GOAL. Exactly retype the lines from the one containing "Roughly what fraction of the shape is cyan?" through the one containing "What shapes are in the right region?"; both ends count, pictures do not.

──────── RAW DATA ────────

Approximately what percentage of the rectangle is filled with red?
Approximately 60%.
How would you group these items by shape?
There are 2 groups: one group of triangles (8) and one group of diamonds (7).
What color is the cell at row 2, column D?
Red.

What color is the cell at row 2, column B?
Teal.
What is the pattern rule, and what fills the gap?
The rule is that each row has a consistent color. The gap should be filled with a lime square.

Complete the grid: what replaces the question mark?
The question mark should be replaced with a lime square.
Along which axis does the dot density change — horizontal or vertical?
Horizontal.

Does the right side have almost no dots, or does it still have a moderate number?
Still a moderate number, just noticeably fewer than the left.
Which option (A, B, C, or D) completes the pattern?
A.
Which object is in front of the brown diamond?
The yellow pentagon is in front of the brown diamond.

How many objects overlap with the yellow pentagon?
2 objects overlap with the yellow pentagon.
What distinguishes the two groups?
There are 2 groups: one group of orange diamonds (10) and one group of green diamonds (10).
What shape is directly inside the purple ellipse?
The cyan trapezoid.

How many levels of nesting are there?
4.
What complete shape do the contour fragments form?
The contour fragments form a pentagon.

────────
──────── RAW DATA ────────

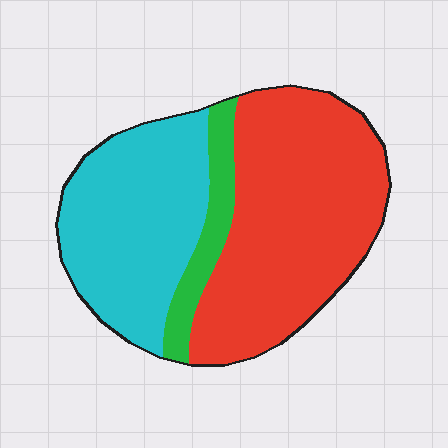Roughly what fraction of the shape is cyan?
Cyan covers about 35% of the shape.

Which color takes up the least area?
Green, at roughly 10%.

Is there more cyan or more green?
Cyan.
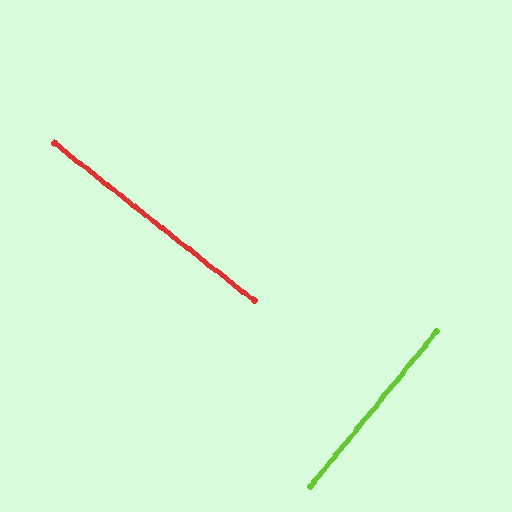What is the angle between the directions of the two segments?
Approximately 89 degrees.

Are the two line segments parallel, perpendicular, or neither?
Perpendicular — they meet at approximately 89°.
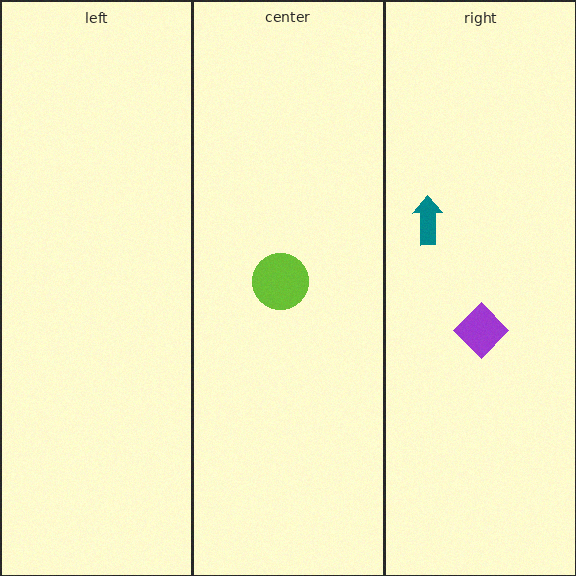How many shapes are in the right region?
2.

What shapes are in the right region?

────────

OUTPUT OF THE TASK.
Roughly what fraction of the shape is cyan?
Cyan covers about 35% of the shape.

Which color takes up the least area?
Green, at roughly 10%.

Is there more cyan or more green?
Cyan.
What is the angle between the directions of the two segments?
Approximately 89 degrees.

Are the two line segments parallel, perpendicular, or neither?
Perpendicular — they meet at approximately 89°.
How many shapes are in the right region?
2.

What shapes are in the right region?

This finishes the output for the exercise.